- [Goal] Leave out the pictures, and quote exactly the lines running from the one with "If the white" through the last line of the entries below.

[BEGIN Material provided]

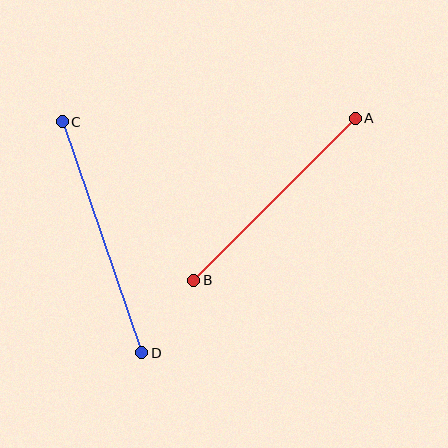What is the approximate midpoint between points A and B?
The midpoint is at approximately (275, 199) pixels.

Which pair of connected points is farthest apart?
Points C and D are farthest apart.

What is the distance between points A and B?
The distance is approximately 229 pixels.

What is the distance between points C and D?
The distance is approximately 244 pixels.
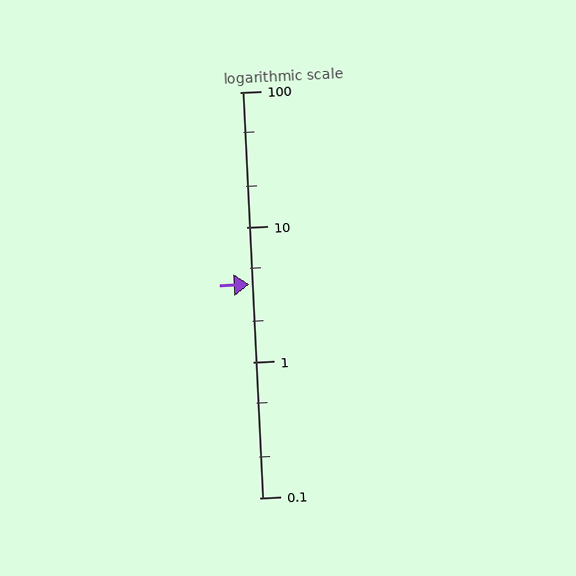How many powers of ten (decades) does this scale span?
The scale spans 3 decades, from 0.1 to 100.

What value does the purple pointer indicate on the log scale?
The pointer indicates approximately 3.8.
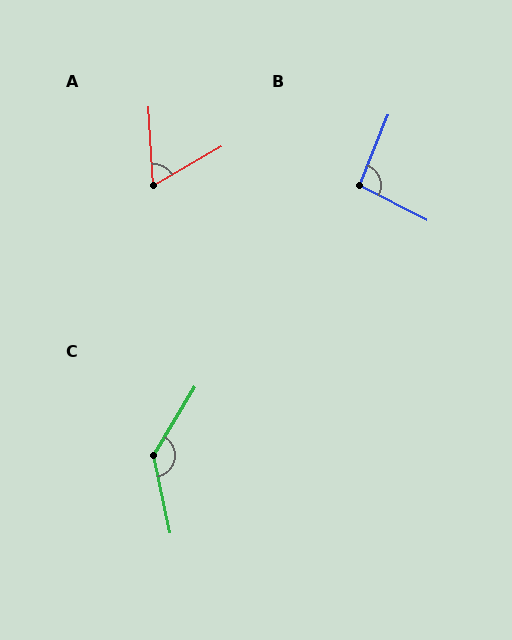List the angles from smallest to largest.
A (63°), B (95°), C (137°).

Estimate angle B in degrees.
Approximately 95 degrees.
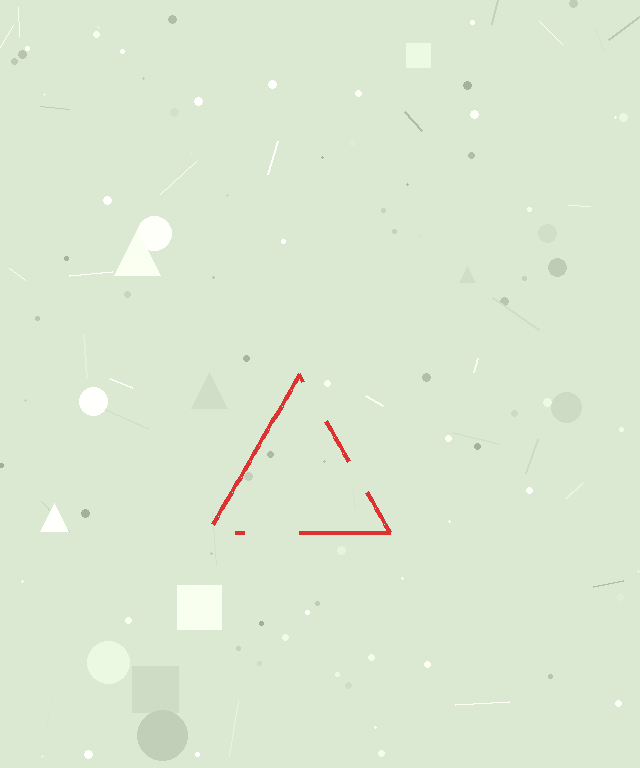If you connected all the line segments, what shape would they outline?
They would outline a triangle.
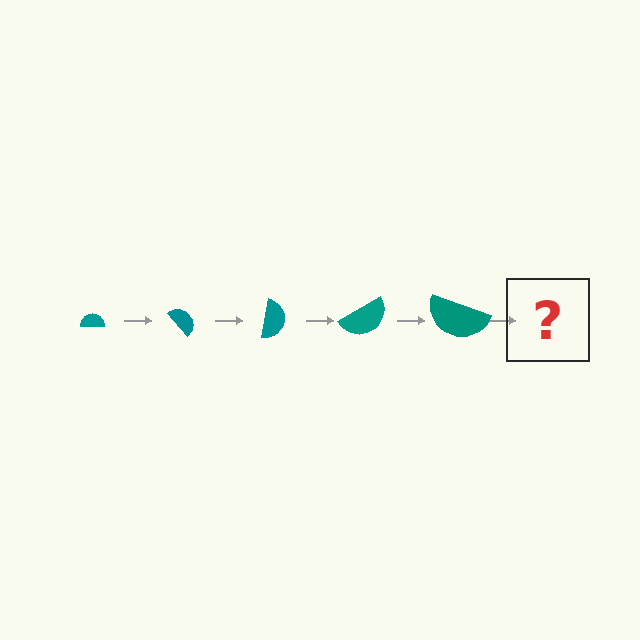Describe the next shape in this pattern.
It should be a semicircle, larger than the previous one and rotated 250 degrees clockwise from the start.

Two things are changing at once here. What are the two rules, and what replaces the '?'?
The two rules are that the semicircle grows larger each step and it rotates 50 degrees clockwise each step. The '?' should be a semicircle, larger than the previous one and rotated 250 degrees clockwise from the start.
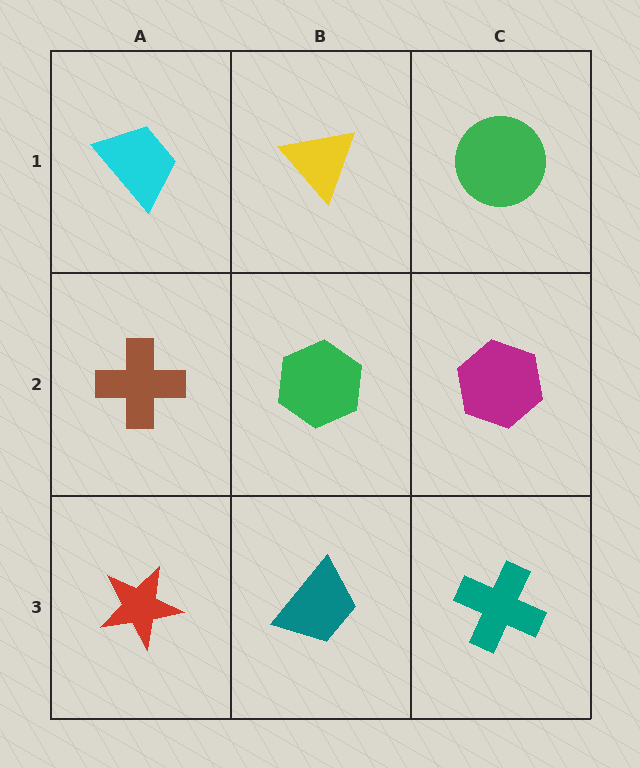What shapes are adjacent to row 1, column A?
A brown cross (row 2, column A), a yellow triangle (row 1, column B).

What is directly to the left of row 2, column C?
A green hexagon.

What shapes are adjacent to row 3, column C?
A magenta hexagon (row 2, column C), a teal trapezoid (row 3, column B).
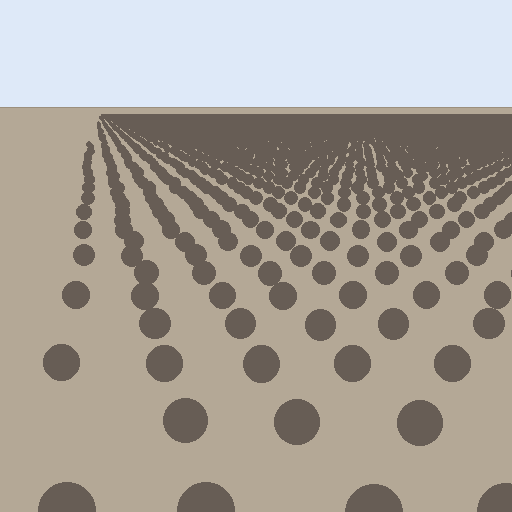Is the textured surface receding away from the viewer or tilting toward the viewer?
The surface is receding away from the viewer. Texture elements get smaller and denser toward the top.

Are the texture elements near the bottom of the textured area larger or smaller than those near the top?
Larger. Near the bottom, elements are closer to the viewer and appear at a bigger on-screen size.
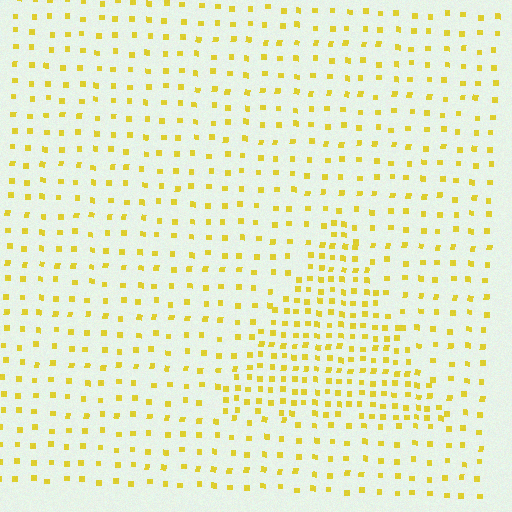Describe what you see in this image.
The image contains small yellow elements arranged at two different densities. A triangle-shaped region is visible where the elements are more densely packed than the surrounding area.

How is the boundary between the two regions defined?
The boundary is defined by a change in element density (approximately 2.1x ratio). All elements are the same color, size, and shape.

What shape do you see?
I see a triangle.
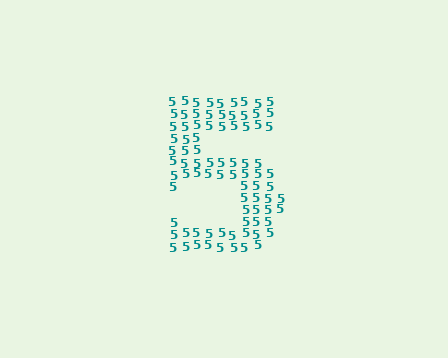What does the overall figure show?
The overall figure shows the digit 5.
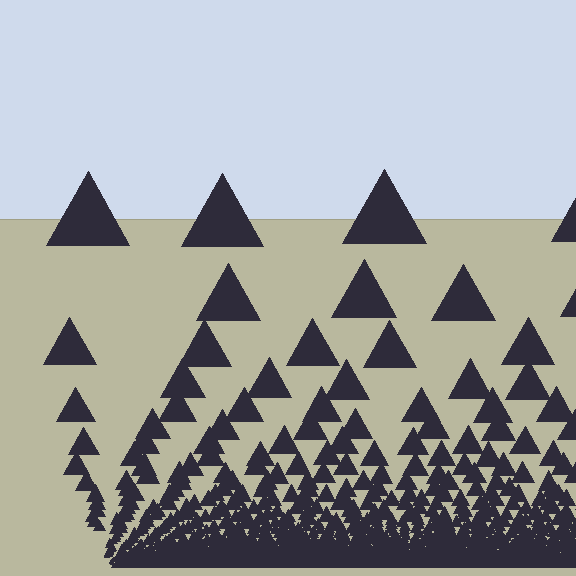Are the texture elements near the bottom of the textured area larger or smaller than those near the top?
Smaller. The gradient is inverted — elements near the bottom are smaller and denser.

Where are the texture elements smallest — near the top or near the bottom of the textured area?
Near the bottom.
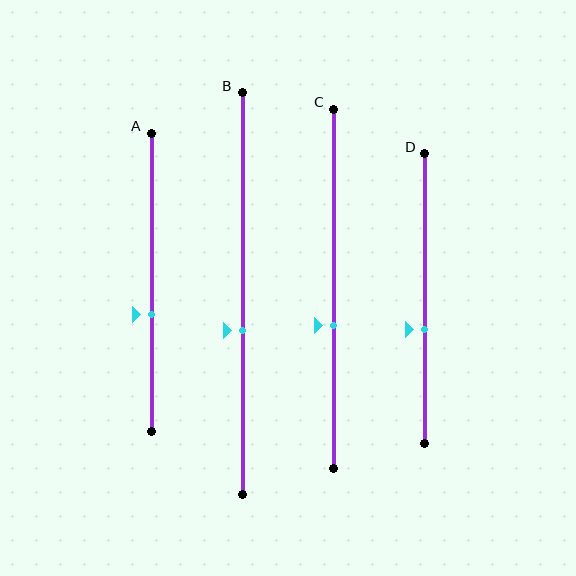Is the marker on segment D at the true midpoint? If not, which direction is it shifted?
No, the marker on segment D is shifted downward by about 11% of the segment length.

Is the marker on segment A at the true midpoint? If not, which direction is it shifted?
No, the marker on segment A is shifted downward by about 11% of the segment length.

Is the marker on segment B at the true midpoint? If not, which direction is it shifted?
No, the marker on segment B is shifted downward by about 9% of the segment length.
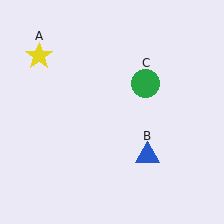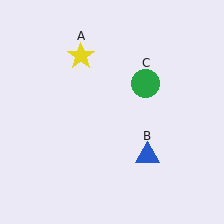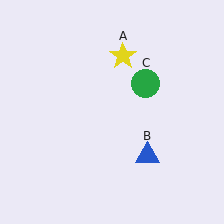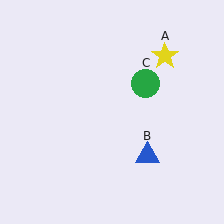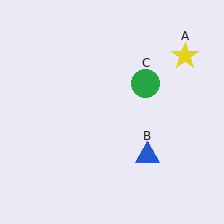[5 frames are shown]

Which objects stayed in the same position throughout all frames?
Blue triangle (object B) and green circle (object C) remained stationary.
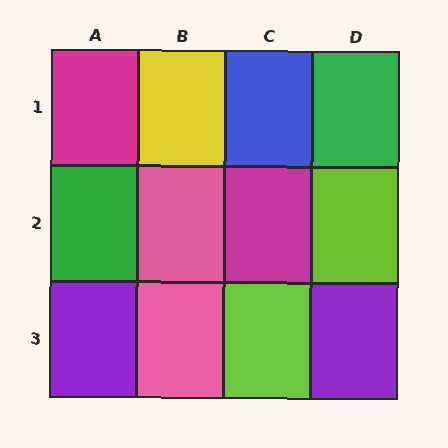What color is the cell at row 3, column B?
Pink.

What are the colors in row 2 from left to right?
Green, pink, magenta, lime.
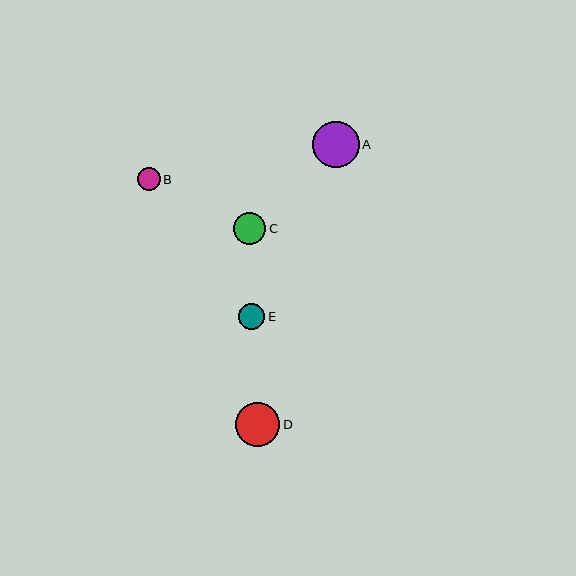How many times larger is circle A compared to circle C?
Circle A is approximately 1.5 times the size of circle C.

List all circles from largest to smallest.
From largest to smallest: A, D, C, E, B.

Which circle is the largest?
Circle A is the largest with a size of approximately 46 pixels.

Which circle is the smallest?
Circle B is the smallest with a size of approximately 22 pixels.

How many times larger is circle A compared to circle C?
Circle A is approximately 1.5 times the size of circle C.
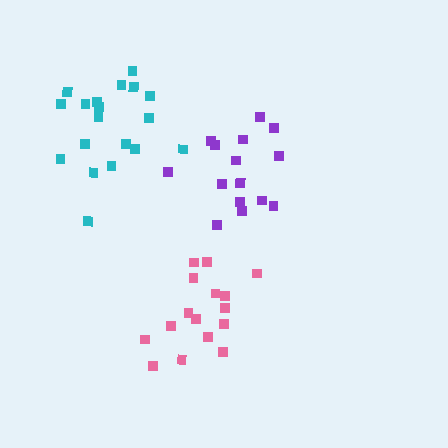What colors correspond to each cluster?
The clusters are colored: cyan, purple, pink.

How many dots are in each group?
Group 1: 19 dots, Group 2: 15 dots, Group 3: 16 dots (50 total).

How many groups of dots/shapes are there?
There are 3 groups.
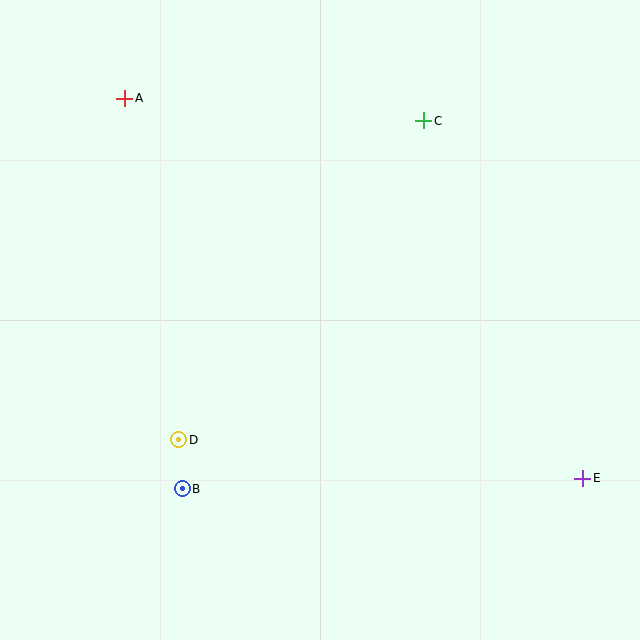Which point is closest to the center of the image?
Point D at (179, 440) is closest to the center.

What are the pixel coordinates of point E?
Point E is at (583, 478).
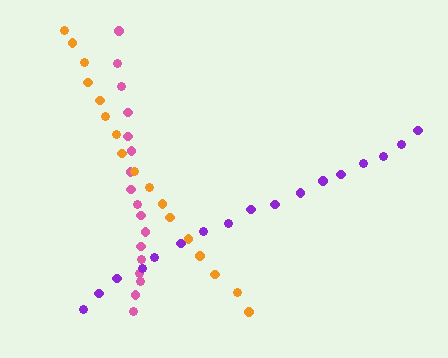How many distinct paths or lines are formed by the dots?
There are 3 distinct paths.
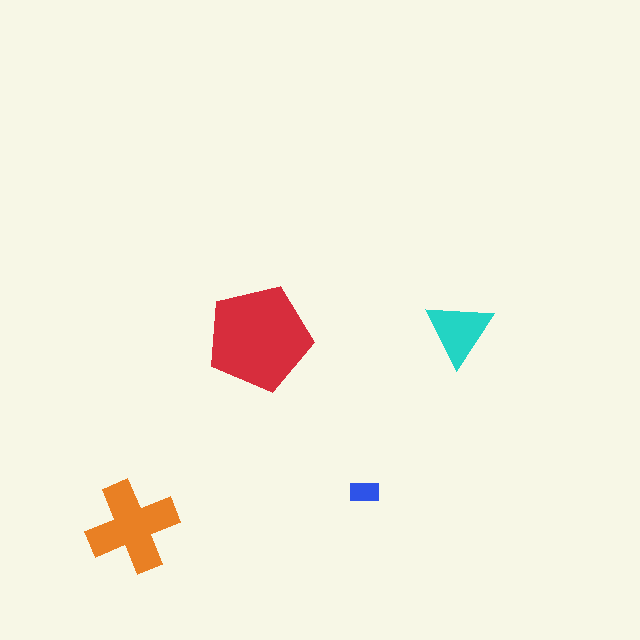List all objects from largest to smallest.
The red pentagon, the orange cross, the cyan triangle, the blue rectangle.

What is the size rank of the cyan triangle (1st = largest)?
3rd.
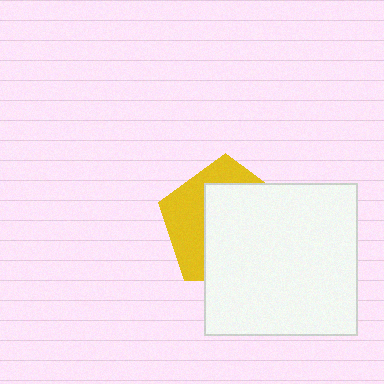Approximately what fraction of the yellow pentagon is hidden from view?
Roughly 63% of the yellow pentagon is hidden behind the white square.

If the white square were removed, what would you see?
You would see the complete yellow pentagon.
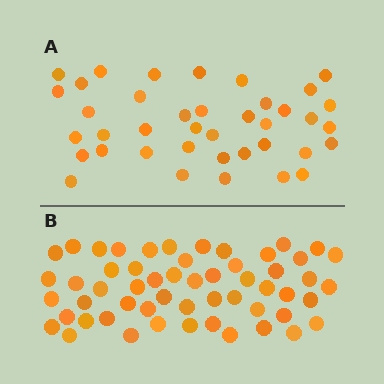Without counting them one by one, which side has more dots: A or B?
Region B (the bottom region) has more dots.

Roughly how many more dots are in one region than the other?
Region B has approximately 15 more dots than region A.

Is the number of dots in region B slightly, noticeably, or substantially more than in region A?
Region B has noticeably more, but not dramatically so. The ratio is roughly 1.4 to 1.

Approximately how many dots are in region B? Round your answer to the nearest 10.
About 60 dots. (The exact count is 55, which rounds to 60.)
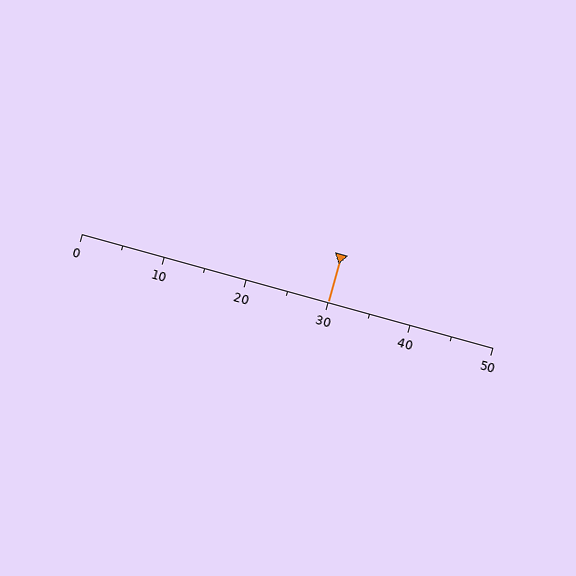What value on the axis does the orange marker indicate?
The marker indicates approximately 30.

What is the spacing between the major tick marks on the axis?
The major ticks are spaced 10 apart.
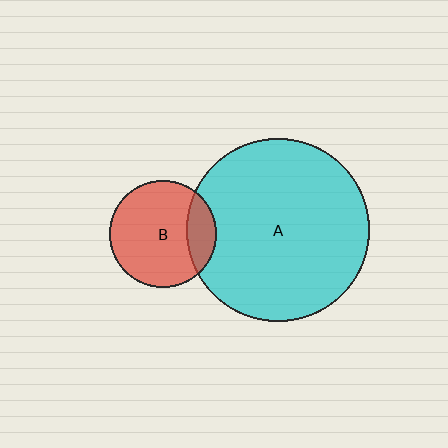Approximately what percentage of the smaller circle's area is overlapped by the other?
Approximately 20%.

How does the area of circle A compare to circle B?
Approximately 2.9 times.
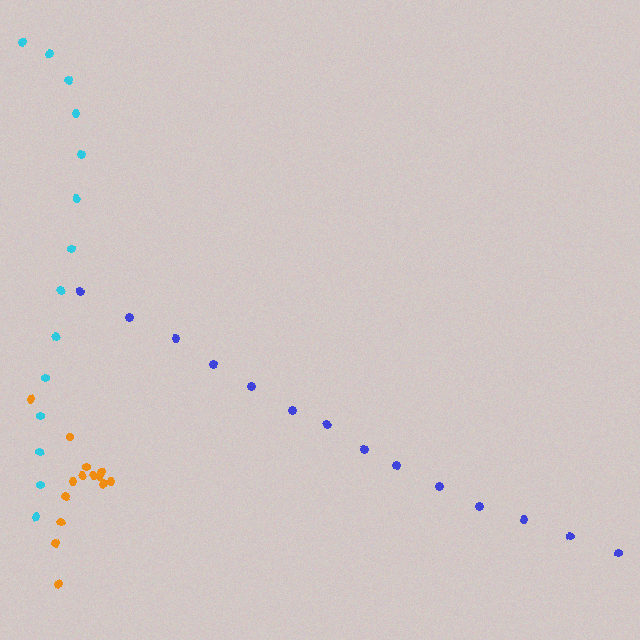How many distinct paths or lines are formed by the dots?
There are 3 distinct paths.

[END Material provided]

- [Solved exercise]
If the white square were removed, what would you see?
You would see the complete yellow pentagon.
Without counting them one by one, which side has more dots: A or B?
Region B (the bottom region) has more dots.

Roughly how many more dots are in one region than the other?
Region B has approximately 15 more dots than region A.

Is the number of dots in region B slightly, noticeably, or substantially more than in region A?
Region B has noticeably more, but not dramatically so. The ratio is roughly 1.4 to 1.

Approximately how many dots are in region B? Round your answer to the nearest 10.
About 60 dots. (The exact count is 55, which rounds to 60.)
What value on the axis does the orange marker indicate?
The marker indicates approximately 30.

What is the spacing between the major tick marks on the axis?
The major ticks are spaced 10 apart.
Approximately what percentage of the smaller circle's area is overlapped by the other?
Approximately 20%.

How does the area of circle A compare to circle B?
Approximately 2.9 times.
How many distinct paths or lines are formed by the dots?
There are 3 distinct paths.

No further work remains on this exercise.